** GOAL **
Restate each of the lines below word for word and drop every picture.

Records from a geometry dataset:
-- Start --

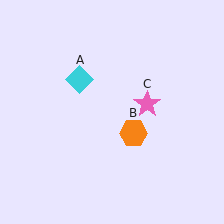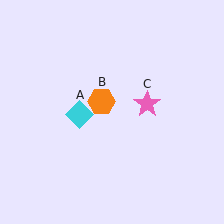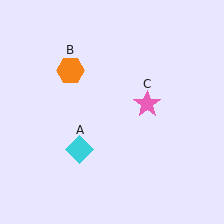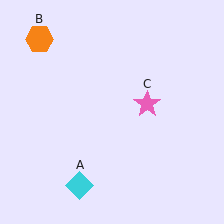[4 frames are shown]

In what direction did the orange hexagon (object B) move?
The orange hexagon (object B) moved up and to the left.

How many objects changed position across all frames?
2 objects changed position: cyan diamond (object A), orange hexagon (object B).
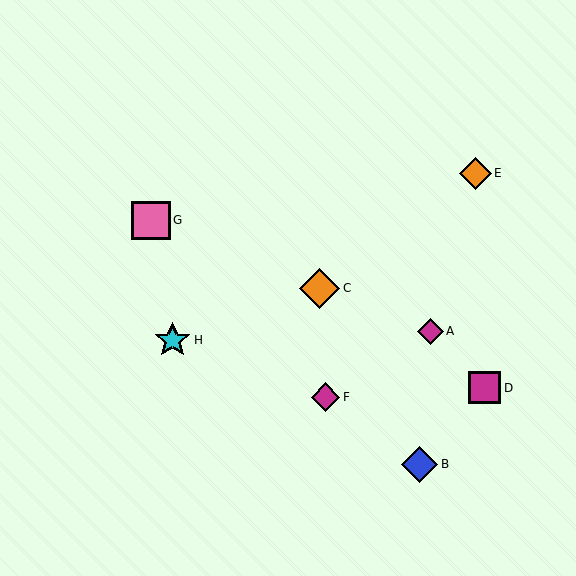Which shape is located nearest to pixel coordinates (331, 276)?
The orange diamond (labeled C) at (320, 288) is nearest to that location.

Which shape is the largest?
The pink square (labeled G) is the largest.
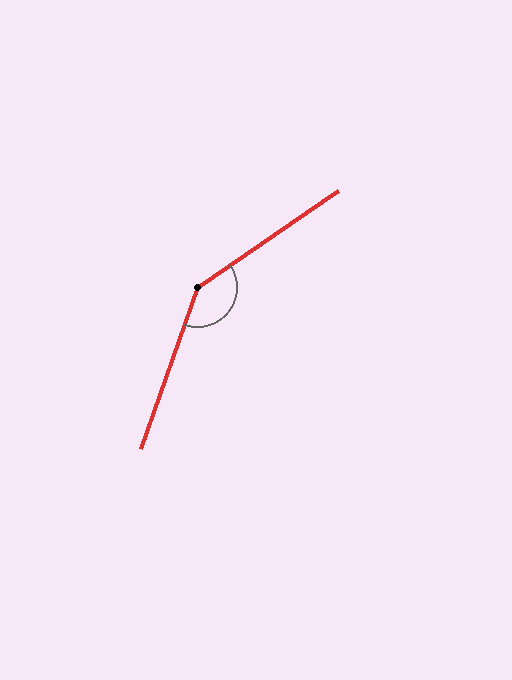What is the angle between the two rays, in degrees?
Approximately 144 degrees.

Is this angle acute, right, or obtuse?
It is obtuse.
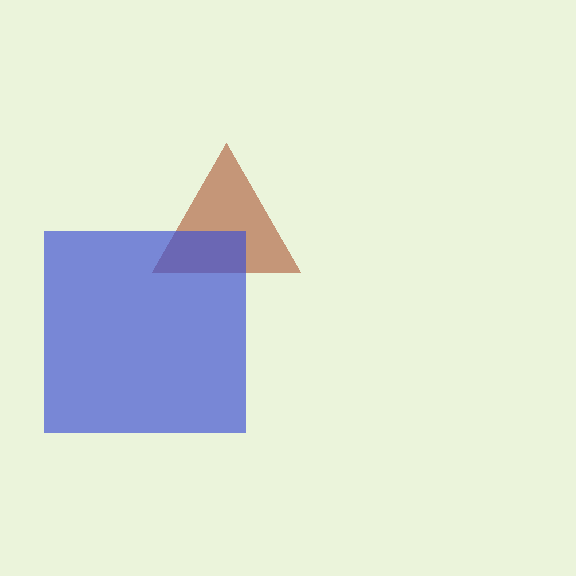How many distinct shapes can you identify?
There are 2 distinct shapes: a brown triangle, a blue square.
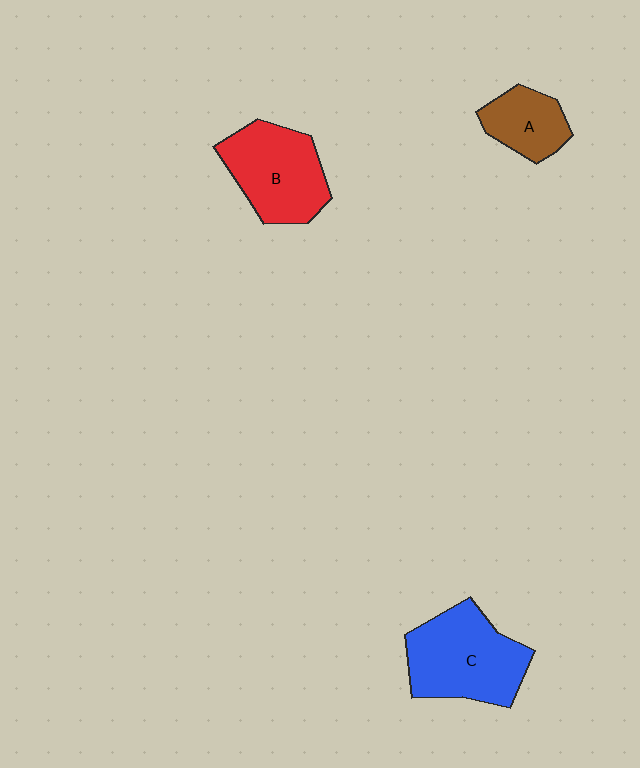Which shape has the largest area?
Shape C (blue).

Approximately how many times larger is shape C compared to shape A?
Approximately 2.0 times.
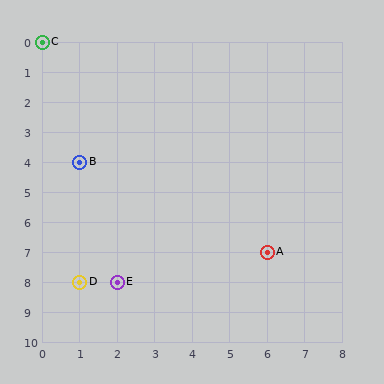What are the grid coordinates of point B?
Point B is at grid coordinates (1, 4).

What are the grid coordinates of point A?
Point A is at grid coordinates (6, 7).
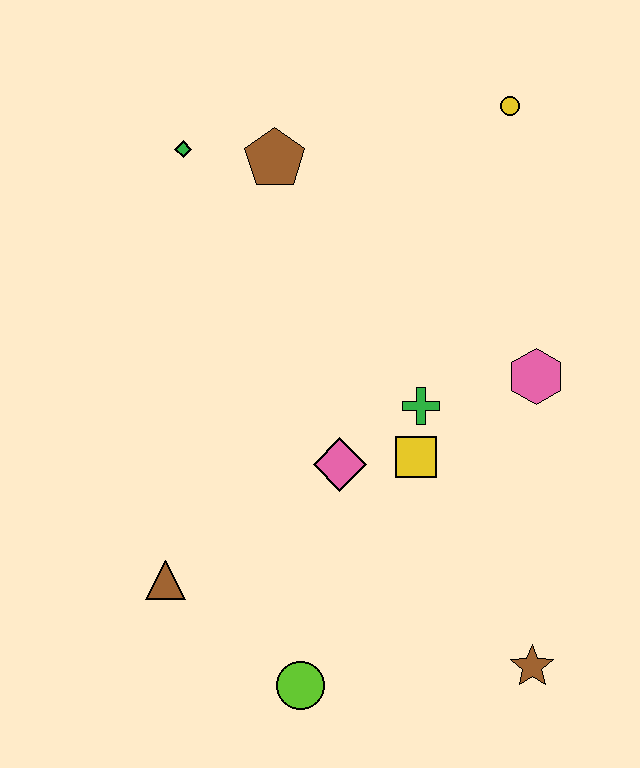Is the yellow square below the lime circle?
No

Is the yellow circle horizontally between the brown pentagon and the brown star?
Yes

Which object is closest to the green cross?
The yellow square is closest to the green cross.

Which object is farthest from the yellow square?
The green diamond is farthest from the yellow square.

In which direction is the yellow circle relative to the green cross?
The yellow circle is above the green cross.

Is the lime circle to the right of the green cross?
No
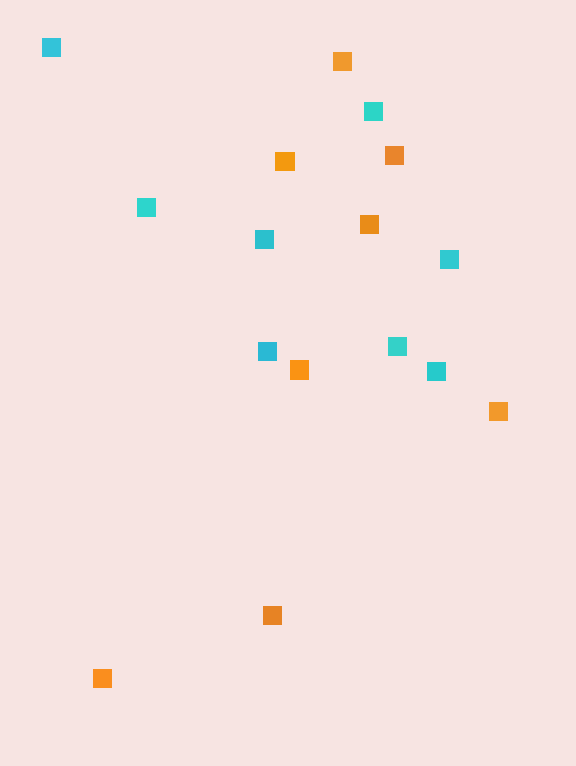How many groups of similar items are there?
There are 2 groups: one group of orange squares (8) and one group of cyan squares (8).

-- End --

** FINISHED ANSWER **
[4 frames are shown]

In what direction did the orange hexagon (object B) move?
The orange hexagon (object B) moved up and to the left.

How many objects changed position across all frames?
2 objects changed position: cyan diamond (object A), orange hexagon (object B).
Which shape is located nearest to pixel coordinates (331, 276)?
The orange diamond (labeled C) at (320, 288) is nearest to that location.

Which shape is the largest?
The pink square (labeled G) is the largest.
What is the angle between the two rays, in degrees?
Approximately 144 degrees.

Is this angle acute, right, or obtuse?
It is obtuse.
How many distinct shapes can you identify?
There are 2 distinct shapes: a brown triangle, a blue square.
Which shape has the largest area?
Shape C (blue).

Approximately how many times larger is shape C compared to shape A?
Approximately 2.0 times.
What are the grid coordinates of point B?
Point B is at grid coordinates (1, 4).

What are the grid coordinates of point A?
Point A is at grid coordinates (6, 7).
Is the yellow square below the lime circle?
No

Is the yellow circle horizontally between the brown pentagon and the brown star?
Yes

Which object is closest to the green cross?
The yellow square is closest to the green cross.

Which object is farthest from the yellow square?
The green diamond is farthest from the yellow square.

In which direction is the yellow circle relative to the green cross?
The yellow circle is above the green cross.

Is the lime circle to the right of the green cross?
No
How many groups of similar items are there?
There are 2 groups: one group of orange squares (8) and one group of cyan squares (8).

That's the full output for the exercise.